SHORT EXERCISE: Reproduce the material below, from the line containing "subject: canneds" down to the line containing "[639,346,685,368]", with both of those lines and nothing else.

⟨

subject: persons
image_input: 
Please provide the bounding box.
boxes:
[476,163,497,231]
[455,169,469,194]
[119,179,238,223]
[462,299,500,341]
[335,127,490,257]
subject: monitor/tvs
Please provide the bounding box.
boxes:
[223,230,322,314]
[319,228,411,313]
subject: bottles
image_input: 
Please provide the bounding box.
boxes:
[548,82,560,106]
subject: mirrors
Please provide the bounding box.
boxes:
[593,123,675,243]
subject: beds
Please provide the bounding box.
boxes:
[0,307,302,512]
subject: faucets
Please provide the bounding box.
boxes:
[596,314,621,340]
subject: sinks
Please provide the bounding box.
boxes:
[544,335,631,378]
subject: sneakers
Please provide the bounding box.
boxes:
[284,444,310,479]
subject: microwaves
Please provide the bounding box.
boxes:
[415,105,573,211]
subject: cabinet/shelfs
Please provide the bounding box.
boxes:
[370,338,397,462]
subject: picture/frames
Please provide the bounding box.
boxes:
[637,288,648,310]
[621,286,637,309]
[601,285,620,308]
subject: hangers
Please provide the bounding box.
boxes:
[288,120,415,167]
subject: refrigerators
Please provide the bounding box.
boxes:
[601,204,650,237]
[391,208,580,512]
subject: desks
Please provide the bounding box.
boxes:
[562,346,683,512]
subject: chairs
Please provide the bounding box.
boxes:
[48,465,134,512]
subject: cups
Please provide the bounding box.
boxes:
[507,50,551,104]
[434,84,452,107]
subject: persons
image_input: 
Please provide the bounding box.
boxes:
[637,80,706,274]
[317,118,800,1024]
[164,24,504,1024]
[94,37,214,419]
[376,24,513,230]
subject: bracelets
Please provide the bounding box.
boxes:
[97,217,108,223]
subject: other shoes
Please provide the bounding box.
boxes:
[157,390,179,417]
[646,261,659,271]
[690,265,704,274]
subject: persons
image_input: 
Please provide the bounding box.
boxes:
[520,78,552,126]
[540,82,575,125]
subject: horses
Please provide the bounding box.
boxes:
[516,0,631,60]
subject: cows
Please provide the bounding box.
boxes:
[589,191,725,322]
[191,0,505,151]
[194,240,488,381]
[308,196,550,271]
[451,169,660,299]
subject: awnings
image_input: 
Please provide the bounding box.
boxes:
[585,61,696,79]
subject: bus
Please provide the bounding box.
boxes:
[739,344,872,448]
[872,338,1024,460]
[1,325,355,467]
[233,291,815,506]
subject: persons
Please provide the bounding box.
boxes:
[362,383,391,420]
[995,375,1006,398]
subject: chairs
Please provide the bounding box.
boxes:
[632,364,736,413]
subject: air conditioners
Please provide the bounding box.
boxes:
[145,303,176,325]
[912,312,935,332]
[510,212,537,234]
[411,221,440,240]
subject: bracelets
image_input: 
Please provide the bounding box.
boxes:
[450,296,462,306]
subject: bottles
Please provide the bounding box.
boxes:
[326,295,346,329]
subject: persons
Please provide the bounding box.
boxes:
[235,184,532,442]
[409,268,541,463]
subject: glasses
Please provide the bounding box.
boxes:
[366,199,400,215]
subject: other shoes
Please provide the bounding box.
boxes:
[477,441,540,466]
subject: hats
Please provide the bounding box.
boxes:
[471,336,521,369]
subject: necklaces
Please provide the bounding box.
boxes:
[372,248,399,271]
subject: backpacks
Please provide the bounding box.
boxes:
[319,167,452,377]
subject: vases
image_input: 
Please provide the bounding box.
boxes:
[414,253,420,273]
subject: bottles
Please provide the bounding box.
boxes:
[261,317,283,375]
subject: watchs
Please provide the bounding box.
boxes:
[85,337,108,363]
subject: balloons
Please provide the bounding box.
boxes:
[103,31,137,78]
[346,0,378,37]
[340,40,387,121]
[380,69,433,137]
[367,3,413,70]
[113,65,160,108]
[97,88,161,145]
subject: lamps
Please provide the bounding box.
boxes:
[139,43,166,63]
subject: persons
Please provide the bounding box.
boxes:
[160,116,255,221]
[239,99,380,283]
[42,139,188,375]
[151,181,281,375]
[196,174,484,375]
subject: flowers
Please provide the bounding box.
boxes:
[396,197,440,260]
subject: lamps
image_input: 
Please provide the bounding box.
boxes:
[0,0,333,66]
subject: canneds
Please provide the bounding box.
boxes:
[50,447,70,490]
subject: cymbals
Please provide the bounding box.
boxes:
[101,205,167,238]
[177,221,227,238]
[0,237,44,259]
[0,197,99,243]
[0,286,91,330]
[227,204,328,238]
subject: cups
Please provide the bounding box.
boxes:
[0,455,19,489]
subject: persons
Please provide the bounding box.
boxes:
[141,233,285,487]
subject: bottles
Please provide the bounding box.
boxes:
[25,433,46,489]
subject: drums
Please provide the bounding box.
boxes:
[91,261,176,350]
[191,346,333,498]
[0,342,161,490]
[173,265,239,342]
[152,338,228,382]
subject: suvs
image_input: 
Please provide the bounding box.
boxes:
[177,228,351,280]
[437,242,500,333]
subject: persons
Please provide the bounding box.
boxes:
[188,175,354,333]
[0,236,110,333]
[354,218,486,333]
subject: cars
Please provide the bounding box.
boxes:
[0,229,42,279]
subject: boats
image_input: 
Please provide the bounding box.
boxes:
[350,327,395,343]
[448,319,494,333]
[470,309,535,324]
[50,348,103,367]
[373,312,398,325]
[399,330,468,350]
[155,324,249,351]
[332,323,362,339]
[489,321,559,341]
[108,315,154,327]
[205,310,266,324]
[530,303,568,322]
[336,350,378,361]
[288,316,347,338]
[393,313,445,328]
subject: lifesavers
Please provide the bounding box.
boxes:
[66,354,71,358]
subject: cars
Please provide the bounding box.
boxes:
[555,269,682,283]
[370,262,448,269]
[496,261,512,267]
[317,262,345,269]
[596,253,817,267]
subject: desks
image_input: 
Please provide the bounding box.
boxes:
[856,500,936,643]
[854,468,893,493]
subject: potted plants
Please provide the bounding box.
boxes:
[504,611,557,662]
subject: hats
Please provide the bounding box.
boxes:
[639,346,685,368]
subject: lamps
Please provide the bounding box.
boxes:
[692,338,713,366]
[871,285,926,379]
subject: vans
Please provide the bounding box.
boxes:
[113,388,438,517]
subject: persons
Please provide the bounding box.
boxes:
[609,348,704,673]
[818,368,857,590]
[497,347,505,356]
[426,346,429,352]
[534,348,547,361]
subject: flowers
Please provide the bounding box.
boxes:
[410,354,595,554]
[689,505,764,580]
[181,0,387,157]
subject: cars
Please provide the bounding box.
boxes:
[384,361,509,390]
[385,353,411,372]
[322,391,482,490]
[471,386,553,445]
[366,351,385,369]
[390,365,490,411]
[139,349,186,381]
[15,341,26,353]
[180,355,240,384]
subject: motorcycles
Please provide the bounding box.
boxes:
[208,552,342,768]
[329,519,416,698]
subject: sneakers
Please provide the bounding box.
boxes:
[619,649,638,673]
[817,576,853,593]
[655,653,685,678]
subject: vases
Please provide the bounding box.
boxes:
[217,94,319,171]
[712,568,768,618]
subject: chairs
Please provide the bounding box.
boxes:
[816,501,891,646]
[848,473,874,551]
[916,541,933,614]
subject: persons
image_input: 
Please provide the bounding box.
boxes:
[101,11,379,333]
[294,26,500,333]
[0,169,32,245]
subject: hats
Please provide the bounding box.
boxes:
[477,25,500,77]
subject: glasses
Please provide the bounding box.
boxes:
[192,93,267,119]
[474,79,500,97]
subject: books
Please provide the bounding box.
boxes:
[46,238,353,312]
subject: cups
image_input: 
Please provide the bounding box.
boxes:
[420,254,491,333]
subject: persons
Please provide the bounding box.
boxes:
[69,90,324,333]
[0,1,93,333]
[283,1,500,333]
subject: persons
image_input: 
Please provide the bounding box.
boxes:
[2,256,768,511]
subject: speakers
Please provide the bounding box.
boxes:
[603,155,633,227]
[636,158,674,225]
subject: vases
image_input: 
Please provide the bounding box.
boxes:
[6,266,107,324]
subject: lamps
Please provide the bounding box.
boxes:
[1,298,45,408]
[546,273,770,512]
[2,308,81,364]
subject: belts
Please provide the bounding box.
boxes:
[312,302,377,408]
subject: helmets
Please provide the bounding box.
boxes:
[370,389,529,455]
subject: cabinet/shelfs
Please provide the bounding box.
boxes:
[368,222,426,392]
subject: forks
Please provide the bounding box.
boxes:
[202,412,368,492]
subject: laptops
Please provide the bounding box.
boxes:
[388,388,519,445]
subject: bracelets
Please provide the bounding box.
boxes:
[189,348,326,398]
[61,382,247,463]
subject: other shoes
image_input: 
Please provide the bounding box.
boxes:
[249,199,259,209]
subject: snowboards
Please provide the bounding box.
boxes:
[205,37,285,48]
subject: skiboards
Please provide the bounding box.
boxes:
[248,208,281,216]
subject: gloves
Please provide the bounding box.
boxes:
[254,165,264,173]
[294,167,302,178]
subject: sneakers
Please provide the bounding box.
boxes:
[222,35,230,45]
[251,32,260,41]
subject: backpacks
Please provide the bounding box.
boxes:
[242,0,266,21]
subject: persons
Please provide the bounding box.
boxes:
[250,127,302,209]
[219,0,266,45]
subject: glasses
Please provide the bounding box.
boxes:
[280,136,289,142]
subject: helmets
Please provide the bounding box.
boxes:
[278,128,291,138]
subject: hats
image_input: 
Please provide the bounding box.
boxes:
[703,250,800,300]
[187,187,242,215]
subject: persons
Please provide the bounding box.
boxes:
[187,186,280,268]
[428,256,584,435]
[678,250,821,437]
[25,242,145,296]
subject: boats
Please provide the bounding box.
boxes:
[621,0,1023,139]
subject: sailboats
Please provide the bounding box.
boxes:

⟩

ANSWER FOR THE TASK:
subject: canneds
Please provide the bounding box.
boxes:
[50,447,70,490]
subject: cymbals
Please provide the bounding box.
boxes:
[101,205,167,238]
[177,221,227,238]
[0,237,44,259]
[0,197,99,243]
[0,286,91,330]
[227,204,328,238]
subject: cups
Please provide the bounding box.
boxes:
[0,455,19,489]
subject: persons
Please provide the bounding box.
boxes:
[141,233,285,487]
subject: bottles
Please provide the bounding box.
boxes:
[25,433,46,489]
subject: drums
Please provide the bounding box.
boxes:
[91,261,176,350]
[191,346,333,498]
[0,342,161,490]
[173,265,239,342]
[152,338,228,382]
subject: suvs
image_input: 
Please provide the bounding box.
boxes:
[177,228,351,280]
[437,242,500,333]
subject: persons
Please provide the bounding box.
boxes:
[188,175,354,333]
[0,236,110,333]
[354,218,486,333]
subject: cars
Please provide the bounding box.
boxes:
[0,229,42,279]
subject: boats
image_input: 
Please provide the bounding box.
boxes:
[350,327,395,343]
[448,319,494,333]
[470,309,535,324]
[50,348,103,367]
[373,312,398,325]
[399,330,468,350]
[155,324,249,351]
[332,323,362,339]
[489,321,559,341]
[108,315,154,327]
[205,310,266,324]
[530,303,568,322]
[336,350,378,361]
[288,316,347,338]
[393,313,445,328]
subject: lifesavers
Please provide the bounding box.
boxes:
[66,354,71,358]
subject: cars
Please provide the bounding box.
boxes:
[555,269,682,283]
[370,262,448,269]
[496,261,512,267]
[317,262,345,269]
[596,253,817,267]
subject: desks
image_input: 
Please provide the bounding box.
boxes:
[856,500,936,643]
[854,468,893,493]
subject: potted plants
Please provide the bounding box.
boxes:
[504,611,557,662]
subject: hats
Please provide the bounding box.
boxes:
[639,346,685,368]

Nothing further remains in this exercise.